- [REQUIREMENTS]: Quote the records that follow in full, leaving the pictures out.

- [MATERIAL FOR THE TASK]:
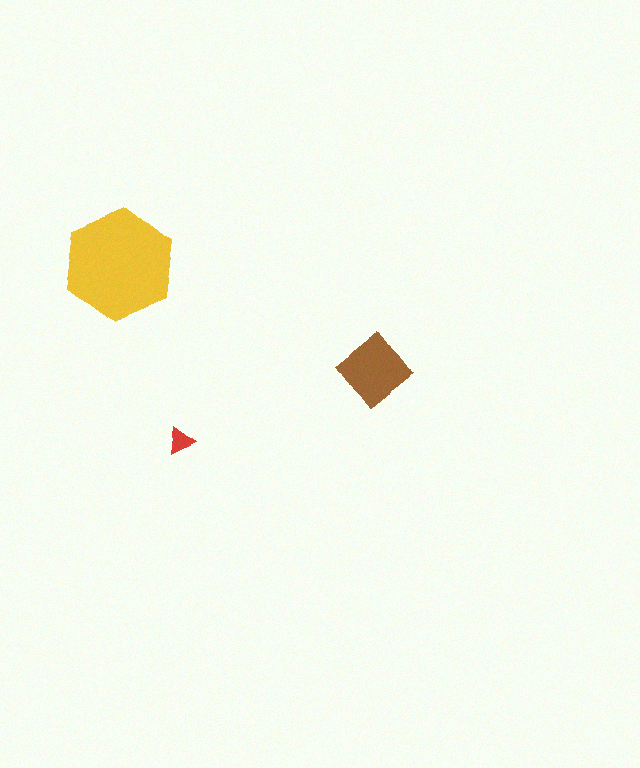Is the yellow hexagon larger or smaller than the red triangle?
Larger.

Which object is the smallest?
The red triangle.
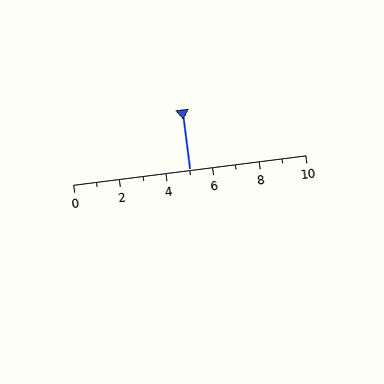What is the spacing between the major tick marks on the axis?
The major ticks are spaced 2 apart.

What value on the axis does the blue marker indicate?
The marker indicates approximately 5.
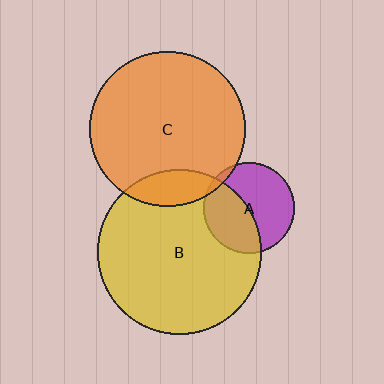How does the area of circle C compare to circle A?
Approximately 2.9 times.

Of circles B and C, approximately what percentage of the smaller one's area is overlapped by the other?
Approximately 15%.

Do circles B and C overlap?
Yes.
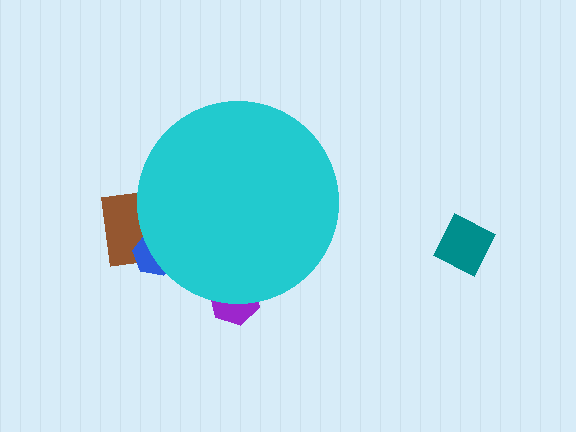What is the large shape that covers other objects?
A cyan circle.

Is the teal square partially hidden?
No, the teal square is fully visible.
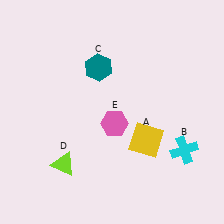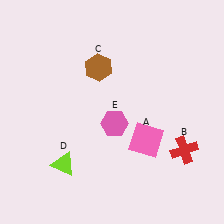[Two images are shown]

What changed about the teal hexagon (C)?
In Image 1, C is teal. In Image 2, it changed to brown.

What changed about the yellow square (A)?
In Image 1, A is yellow. In Image 2, it changed to pink.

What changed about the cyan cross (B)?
In Image 1, B is cyan. In Image 2, it changed to red.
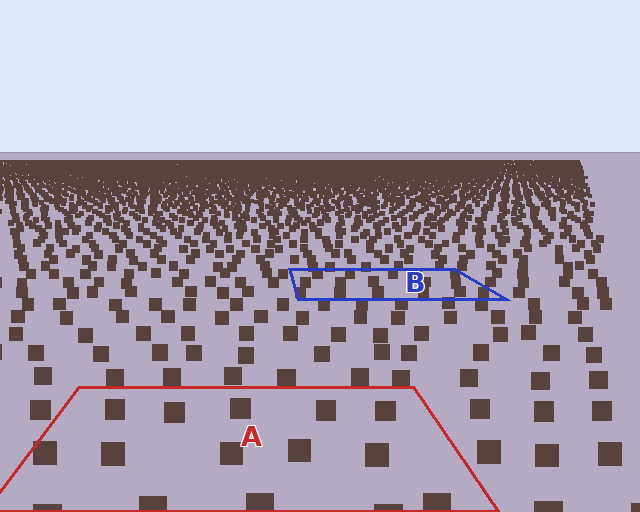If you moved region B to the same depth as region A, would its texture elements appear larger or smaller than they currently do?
They would appear larger. At a closer depth, the same texture elements are projected at a bigger on-screen size.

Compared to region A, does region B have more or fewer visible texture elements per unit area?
Region B has more texture elements per unit area — they are packed more densely because it is farther away.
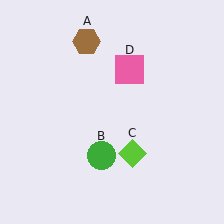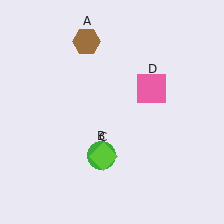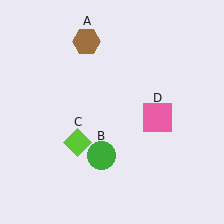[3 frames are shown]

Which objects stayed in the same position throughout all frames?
Brown hexagon (object A) and green circle (object B) remained stationary.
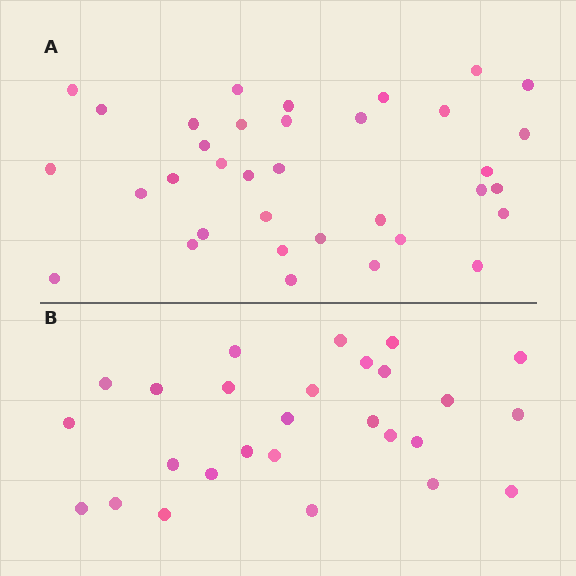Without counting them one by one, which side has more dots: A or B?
Region A (the top region) has more dots.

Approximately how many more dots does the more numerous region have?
Region A has roughly 8 or so more dots than region B.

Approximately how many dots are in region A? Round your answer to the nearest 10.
About 40 dots. (The exact count is 35, which rounds to 40.)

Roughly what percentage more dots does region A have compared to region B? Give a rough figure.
About 30% more.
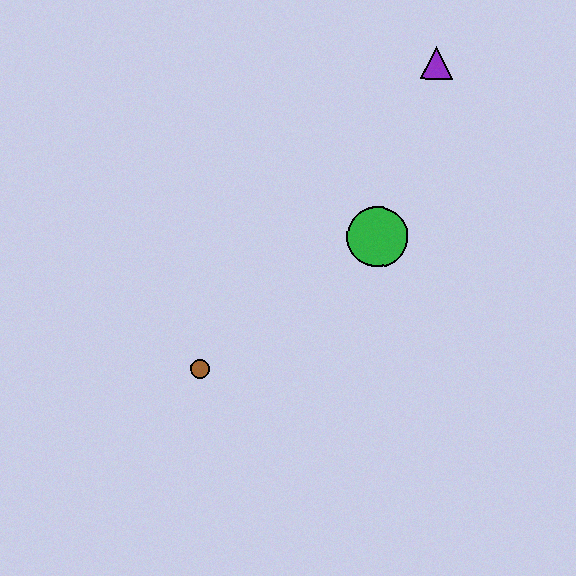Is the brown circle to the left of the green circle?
Yes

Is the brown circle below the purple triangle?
Yes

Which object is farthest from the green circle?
The brown circle is farthest from the green circle.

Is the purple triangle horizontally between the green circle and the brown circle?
No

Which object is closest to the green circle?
The purple triangle is closest to the green circle.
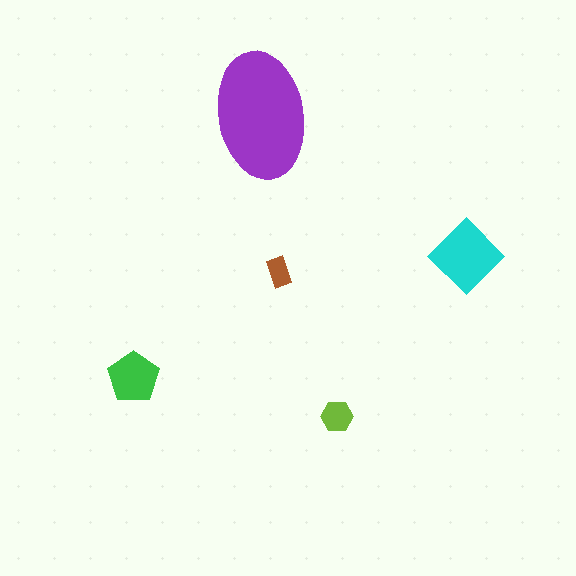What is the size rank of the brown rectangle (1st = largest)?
5th.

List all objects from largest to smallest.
The purple ellipse, the cyan diamond, the green pentagon, the lime hexagon, the brown rectangle.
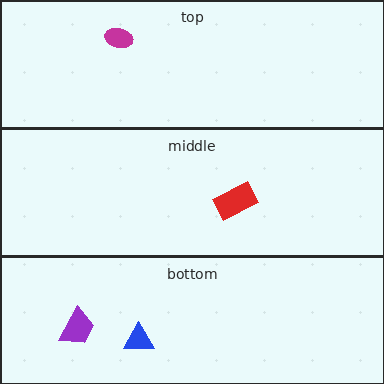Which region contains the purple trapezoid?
The bottom region.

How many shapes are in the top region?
1.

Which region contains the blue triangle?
The bottom region.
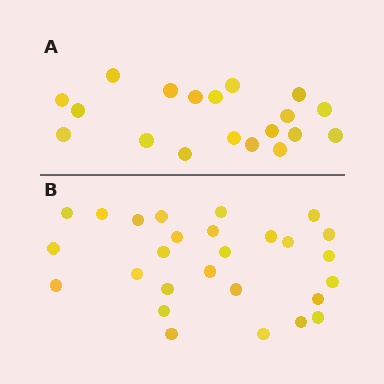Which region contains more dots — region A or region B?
Region B (the bottom region) has more dots.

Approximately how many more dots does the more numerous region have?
Region B has roughly 8 or so more dots than region A.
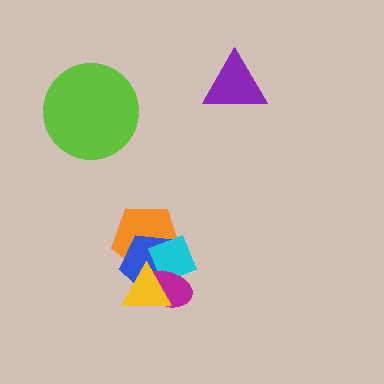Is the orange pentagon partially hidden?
Yes, it is partially covered by another shape.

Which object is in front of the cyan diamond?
The magenta ellipse is in front of the cyan diamond.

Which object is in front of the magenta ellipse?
The yellow triangle is in front of the magenta ellipse.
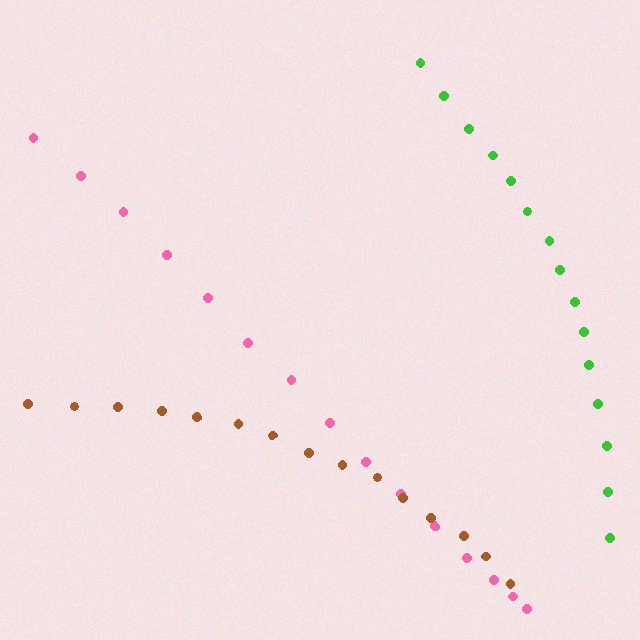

- [REPLY]:
Is the yellow hexagon larger or smaller than the red triangle?
Larger.

Which object is the smallest?
The red triangle.
What is the spacing between the major tick marks on the axis?
The major ticks are spaced 2 apart.

What value on the axis does the blue marker indicate?
The marker indicates approximately 5.
How does the area of circle C compare to circle A?
Approximately 2.9 times.

Of circles B and C, approximately what percentage of the smaller one's area is overlapped by the other?
Approximately 15%.

Do circles B and C overlap?
Yes.
What is the large shape that covers other objects?
A cyan circle.

Is the teal square partially hidden?
No, the teal square is fully visible.
[Two images are shown]

What changed about the teal hexagon (C)?
In Image 1, C is teal. In Image 2, it changed to brown.

What changed about the yellow square (A)?
In Image 1, A is yellow. In Image 2, it changed to pink.

What changed about the cyan cross (B)?
In Image 1, B is cyan. In Image 2, it changed to red.
If you moved region B to the same depth as region A, would its texture elements appear larger or smaller than they currently do?
They would appear larger. At a closer depth, the same texture elements are projected at a bigger on-screen size.

Compared to region A, does region B have more or fewer visible texture elements per unit area?
Region B has more texture elements per unit area — they are packed more densely because it is farther away.
[3 frames are shown]

Which objects stayed in the same position throughout all frames?
Brown hexagon (object A) and green circle (object B) remained stationary.
Without counting them one by one, which side has more dots: A or B?
Region A (the top region) has more dots.

Approximately how many more dots does the more numerous region have?
Region A has roughly 8 or so more dots than region B.

Approximately how many dots are in region A? Round your answer to the nearest 10.
About 40 dots. (The exact count is 35, which rounds to 40.)

Roughly what percentage more dots does region A have compared to region B? Give a rough figure.
About 30% more.
Is the brown circle to the left of the green circle?
Yes

Is the brown circle below the purple triangle?
Yes

Which object is farthest from the green circle?
The brown circle is farthest from the green circle.

Is the purple triangle horizontally between the green circle and the brown circle?
No

Which object is closest to the green circle?
The purple triangle is closest to the green circle.
What is the size rank of the brown rectangle (1st = largest)?
5th.

List all objects from largest to smallest.
The purple ellipse, the cyan diamond, the green pentagon, the lime hexagon, the brown rectangle.
Which region contains the purple trapezoid?
The bottom region.

How many shapes are in the top region?
1.

Which region contains the blue triangle?
The bottom region.
Which region contains more dots — region A or region B?
Region B (the bottom region) has more dots.

Approximately how many more dots does the more numerous region have?
Region B has roughly 8 or so more dots than region A.
Is the orange pentagon partially hidden?
Yes, it is partially covered by another shape.

Which object is in front of the cyan diamond?
The magenta ellipse is in front of the cyan diamond.

Which object is in front of the magenta ellipse?
The yellow triangle is in front of the magenta ellipse.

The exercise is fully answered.